Geometry question records

━━━━━━━━━━━━━━━━━━━━

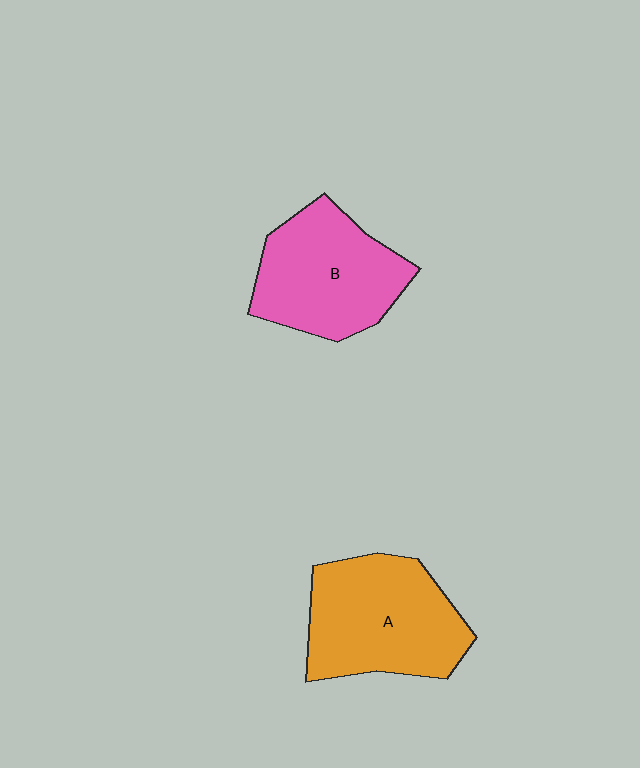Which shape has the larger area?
Shape A (orange).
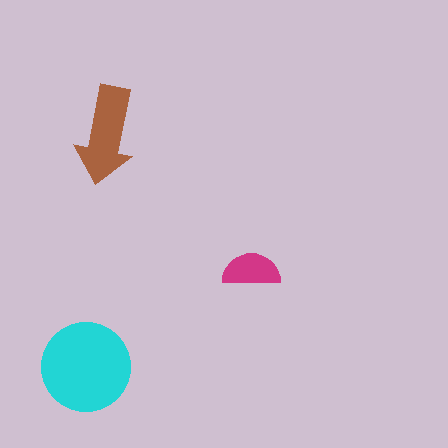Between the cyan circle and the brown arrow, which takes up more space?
The cyan circle.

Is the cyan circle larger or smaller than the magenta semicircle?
Larger.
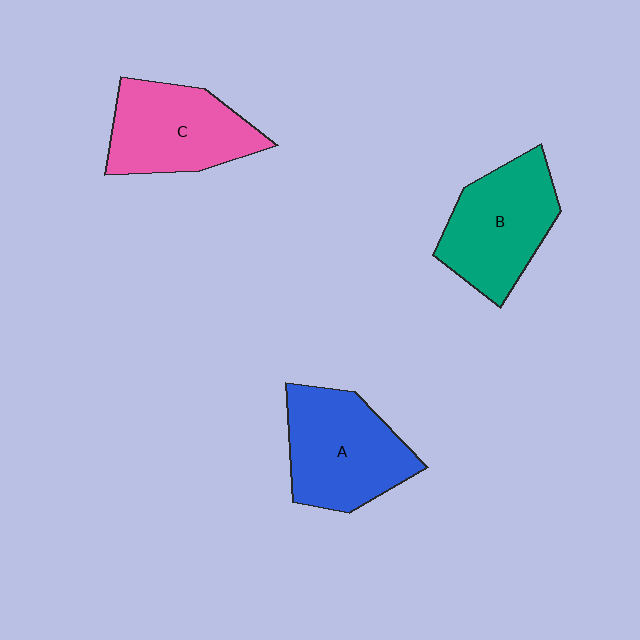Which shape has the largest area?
Shape A (blue).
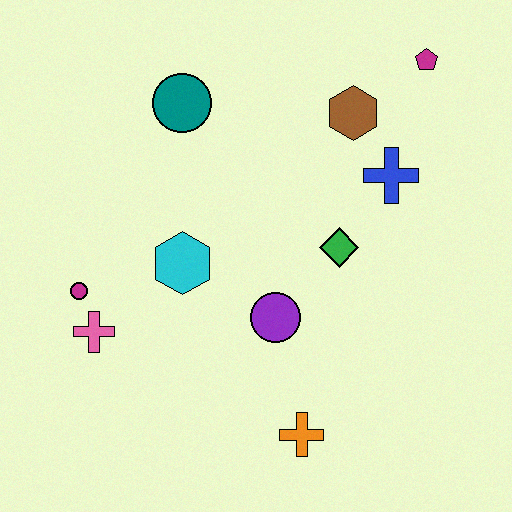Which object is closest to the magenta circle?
The pink cross is closest to the magenta circle.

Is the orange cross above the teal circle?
No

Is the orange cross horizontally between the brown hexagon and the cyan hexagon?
Yes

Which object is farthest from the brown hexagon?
The pink cross is farthest from the brown hexagon.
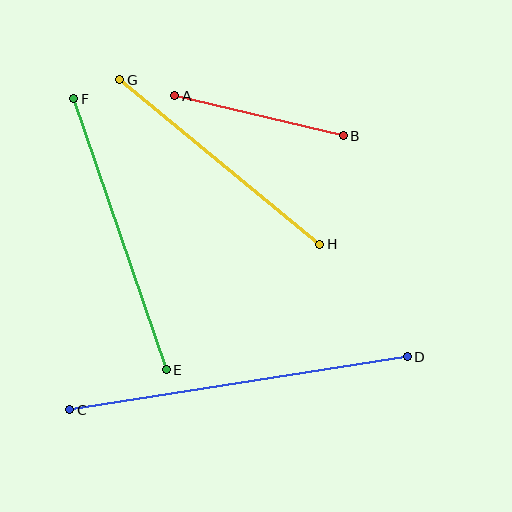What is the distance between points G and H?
The distance is approximately 259 pixels.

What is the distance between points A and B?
The distance is approximately 173 pixels.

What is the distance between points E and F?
The distance is approximately 286 pixels.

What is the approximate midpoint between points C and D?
The midpoint is at approximately (239, 383) pixels.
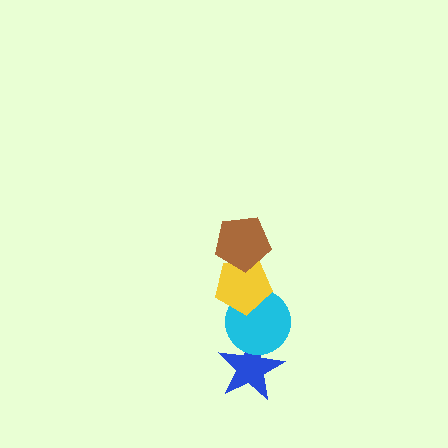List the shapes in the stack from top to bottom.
From top to bottom: the brown pentagon, the yellow pentagon, the cyan circle, the blue star.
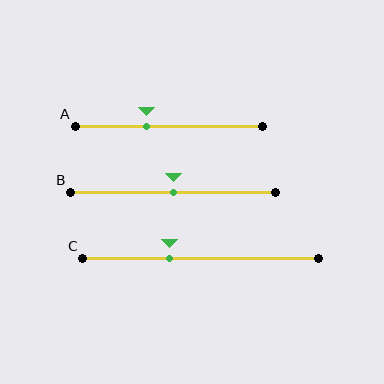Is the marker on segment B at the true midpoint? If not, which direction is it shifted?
Yes, the marker on segment B is at the true midpoint.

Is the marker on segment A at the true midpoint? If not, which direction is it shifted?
No, the marker on segment A is shifted to the left by about 12% of the segment length.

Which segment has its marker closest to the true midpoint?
Segment B has its marker closest to the true midpoint.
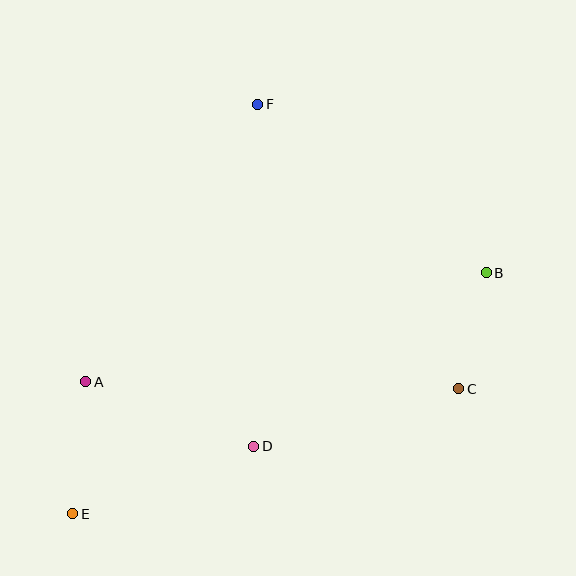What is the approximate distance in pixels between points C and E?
The distance between C and E is approximately 406 pixels.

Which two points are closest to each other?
Points B and C are closest to each other.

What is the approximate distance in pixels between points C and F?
The distance between C and F is approximately 348 pixels.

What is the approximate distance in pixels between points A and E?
The distance between A and E is approximately 133 pixels.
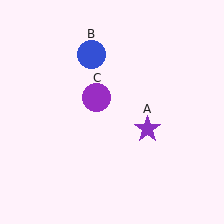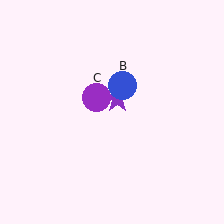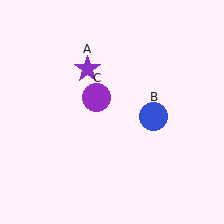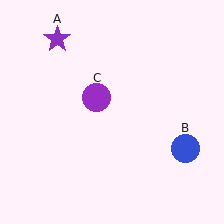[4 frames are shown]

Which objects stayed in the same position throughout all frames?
Purple circle (object C) remained stationary.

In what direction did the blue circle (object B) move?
The blue circle (object B) moved down and to the right.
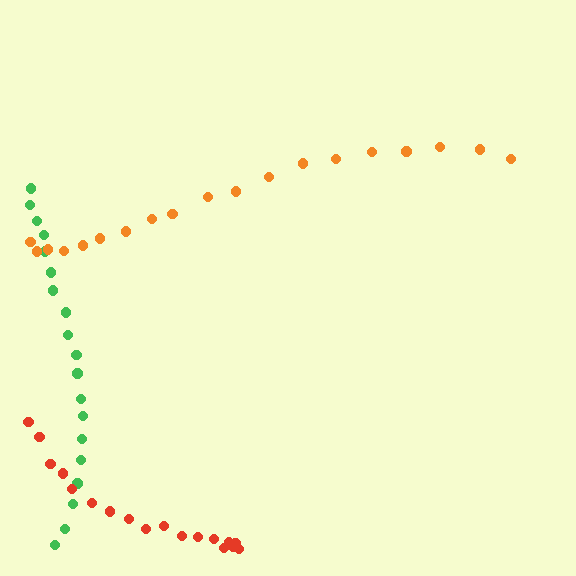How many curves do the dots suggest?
There are 3 distinct paths.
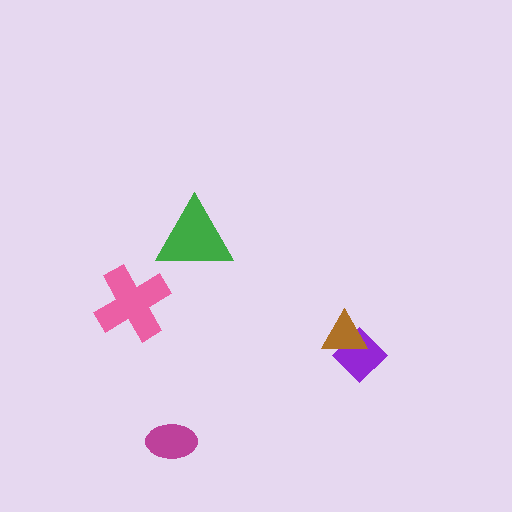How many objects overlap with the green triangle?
0 objects overlap with the green triangle.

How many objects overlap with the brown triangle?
1 object overlaps with the brown triangle.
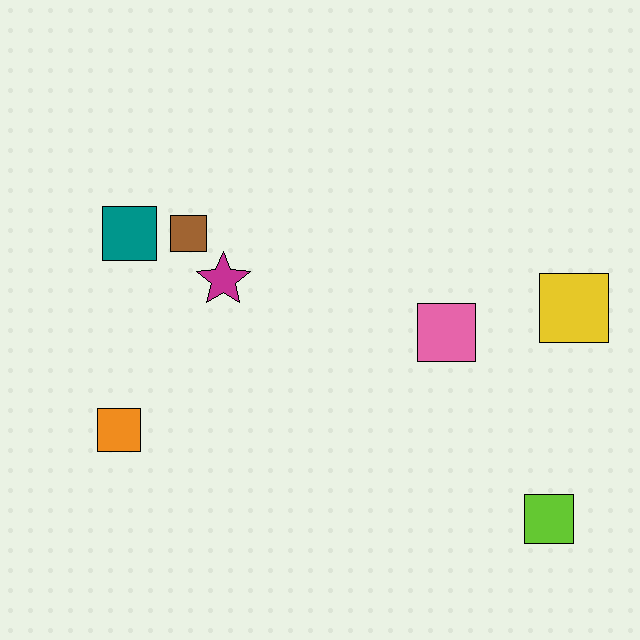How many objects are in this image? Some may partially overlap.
There are 7 objects.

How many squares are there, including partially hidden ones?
There are 6 squares.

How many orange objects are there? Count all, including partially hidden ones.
There is 1 orange object.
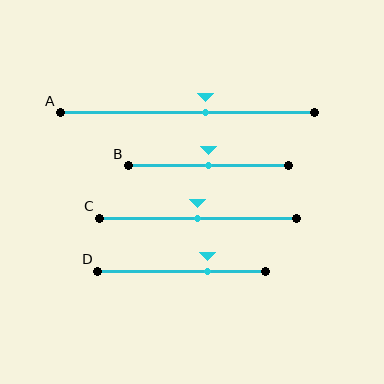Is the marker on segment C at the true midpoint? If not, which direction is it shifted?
Yes, the marker on segment C is at the true midpoint.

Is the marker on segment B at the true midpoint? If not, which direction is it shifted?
Yes, the marker on segment B is at the true midpoint.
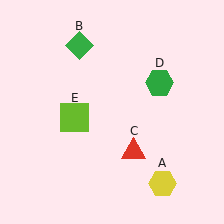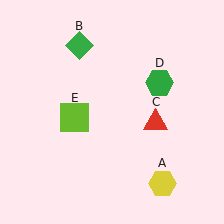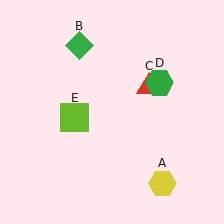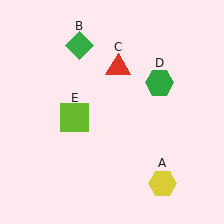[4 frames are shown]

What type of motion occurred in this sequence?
The red triangle (object C) rotated counterclockwise around the center of the scene.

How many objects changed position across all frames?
1 object changed position: red triangle (object C).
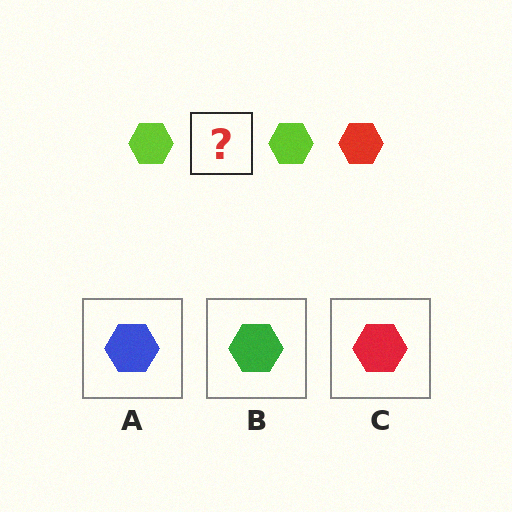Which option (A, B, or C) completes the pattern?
C.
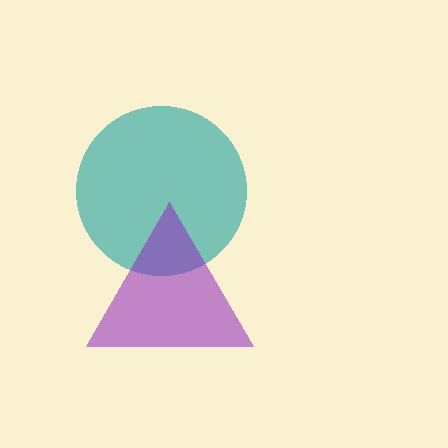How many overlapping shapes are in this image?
There are 2 overlapping shapes in the image.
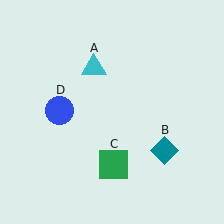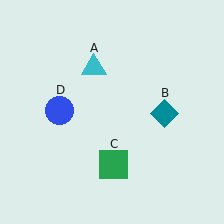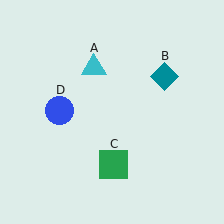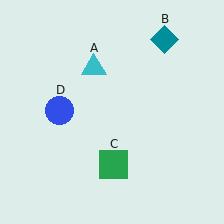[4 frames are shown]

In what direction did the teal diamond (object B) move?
The teal diamond (object B) moved up.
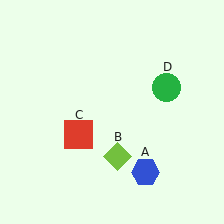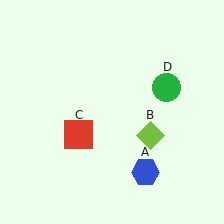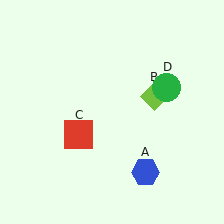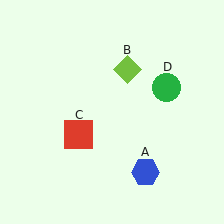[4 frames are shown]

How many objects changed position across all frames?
1 object changed position: lime diamond (object B).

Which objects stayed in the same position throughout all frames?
Blue hexagon (object A) and red square (object C) and green circle (object D) remained stationary.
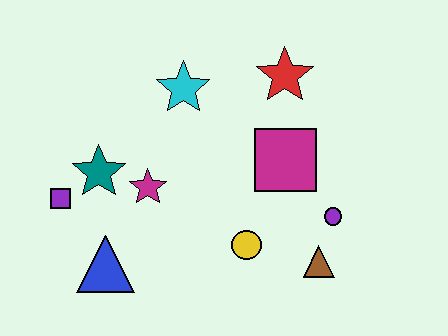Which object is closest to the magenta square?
The purple circle is closest to the magenta square.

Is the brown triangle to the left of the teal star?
No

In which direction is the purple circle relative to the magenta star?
The purple circle is to the right of the magenta star.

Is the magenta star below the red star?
Yes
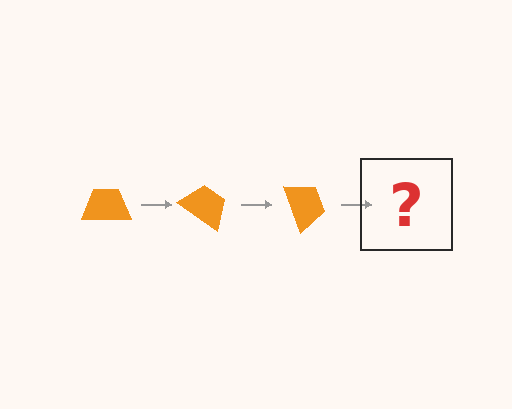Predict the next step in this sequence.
The next step is an orange trapezoid rotated 105 degrees clockwise.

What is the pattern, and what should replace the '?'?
The pattern is that the trapezoid rotates 35 degrees clockwise each step. The '?' should be an orange trapezoid rotated 105 degrees clockwise.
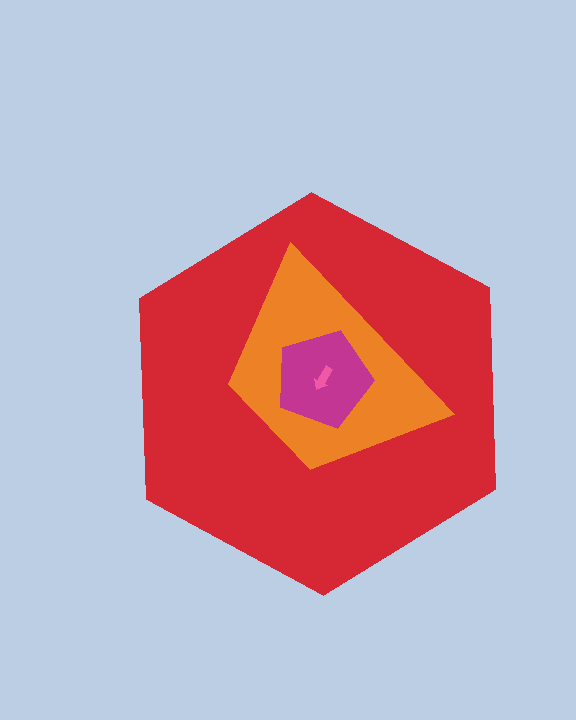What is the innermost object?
The pink arrow.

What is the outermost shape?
The red hexagon.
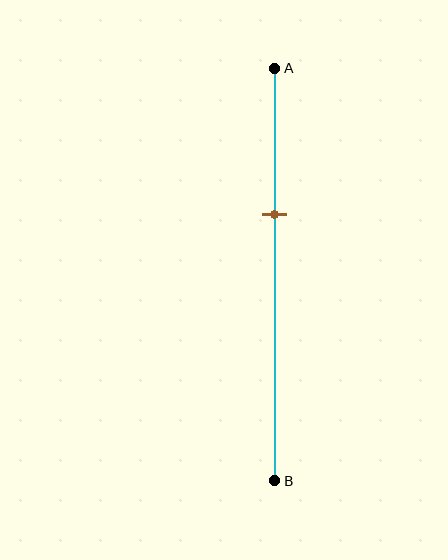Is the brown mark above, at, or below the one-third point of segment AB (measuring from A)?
The brown mark is approximately at the one-third point of segment AB.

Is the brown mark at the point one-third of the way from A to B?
Yes, the mark is approximately at the one-third point.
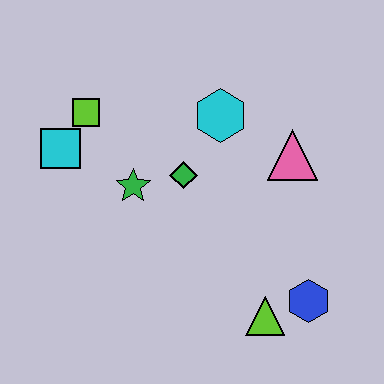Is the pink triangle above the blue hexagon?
Yes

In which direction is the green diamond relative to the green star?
The green diamond is to the right of the green star.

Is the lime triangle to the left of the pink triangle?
Yes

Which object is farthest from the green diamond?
The blue hexagon is farthest from the green diamond.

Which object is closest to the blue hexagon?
The lime triangle is closest to the blue hexagon.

━━━━━━━━━━━━━━━━━━━━

§ Goal of the exercise: Retype all the records shown above, character for character. Omit every picture.

§ Solution to this problem:
Which shape has the larger area?
Shape A (orange).
Between the cyan circle and the brown arrow, which takes up more space?
The cyan circle.

Is the cyan circle larger or smaller than the magenta semicircle?
Larger.
Which shape has the largest area?
Shape A (blue).
Which object is closest to the magenta circle?
The pink cross is closest to the magenta circle.

Is the orange cross above the teal circle?
No

Is the orange cross horizontally between the brown hexagon and the cyan hexagon?
Yes

Which object is farthest from the brown hexagon?
The pink cross is farthest from the brown hexagon.
What is the distance between points G and H?
The distance is approximately 259 pixels.

What is the distance between points A and B?
The distance is approximately 173 pixels.

What is the distance between points E and F?
The distance is approximately 286 pixels.

What is the approximate midpoint between points C and D?
The midpoint is at approximately (239, 383) pixels.
List the shapes in the stack from top to bottom.
From top to bottom: the brown pentagon, the yellow pentagon, the cyan circle, the blue star.
Is the marker on segment B at the true midpoint? If not, which direction is it shifted?
Yes, the marker on segment B is at the true midpoint.

Is the marker on segment A at the true midpoint? If not, which direction is it shifted?
No, the marker on segment A is shifted to the left by about 12% of the segment length.

Which segment has its marker closest to the true midpoint?
Segment B has its marker closest to the true midpoint.
What is the approximate distance in pixels between points C and E?
The distance between C and E is approximately 406 pixels.

Which two points are closest to each other?
Points B and C are closest to each other.

What is the approximate distance in pixels between points C and F?
The distance between C and F is approximately 348 pixels.

What is the approximate distance in pixels between points A and E?
The distance between A and E is approximately 133 pixels.
[4 frames are shown]

Which objects stayed in the same position throughout all frames?
Purple circle (object C) remained stationary.

In what direction did the blue circle (object B) move?
The blue circle (object B) moved down and to the right.
How many curves do the dots suggest?
There are 3 distinct paths.
How many objects overlap with the green triangle?
0 objects overlap with the green triangle.

How many objects overlap with the brown triangle?
1 object overlaps with the brown triangle.
How many objects are in this image? Some may partially overlap.
There are 7 objects.

How many squares are there, including partially hidden ones?
There are 6 squares.

How many orange objects are there? Count all, including partially hidden ones.
There is 1 orange object.
Is the marker on segment C at the true midpoint? If not, which direction is it shifted?
Yes, the marker on segment C is at the true midpoint.

Is the marker on segment B at the true midpoint? If not, which direction is it shifted?
Yes, the marker on segment B is at the true midpoint.
[4 frames are shown]

What type of motion occurred in this sequence?
The red triangle (object C) rotated counterclockwise around the center of the scene.

How many objects changed position across all frames?
1 object changed position: red triangle (object C).
Which option (A, B, or C) completes the pattern?
C.
How many overlapping shapes are in this image?
There are 2 overlapping shapes in the image.
[4 frames are shown]

In what direction did the teal diamond (object B) move?
The teal diamond (object B) moved up.
[4 frames are shown]

How many objects changed position across all frames?
1 object changed position: lime diamond (object B).

Which objects stayed in the same position throughout all frames?
Blue hexagon (object A) and red square (object C) and green circle (object D) remained stationary.
Which object is closest to the magenta square?
The purple circle is closest to the magenta square.

Is the brown triangle to the left of the teal star?
No

In which direction is the purple circle relative to the magenta star?
The purple circle is to the right of the magenta star.

Is the magenta star below the red star?
Yes
Predict the next step in this sequence.
The next step is an orange trapezoid rotated 105 degrees clockwise.

What is the pattern, and what should replace the '?'?
The pattern is that the trapezoid rotates 35 degrees clockwise each step. The '?' should be an orange trapezoid rotated 105 degrees clockwise.
What is the innermost object?
The pink arrow.

What is the outermost shape?
The red hexagon.
Is the brown mark above, at, or below the one-third point of segment AB (measuring from A)?
The brown mark is approximately at the one-third point of segment AB.

Is the brown mark at the point one-third of the way from A to B?
Yes, the mark is approximately at the one-third point.
Is the pink triangle above the blue hexagon?
Yes

In which direction is the green diamond relative to the green star?
The green diamond is to the right of the green star.

Is the lime triangle to the left of the pink triangle?
Yes

Which object is farthest from the green diamond?
The blue hexagon is farthest from the green diamond.

Which object is closest to the blue hexagon?
The lime triangle is closest to the blue hexagon.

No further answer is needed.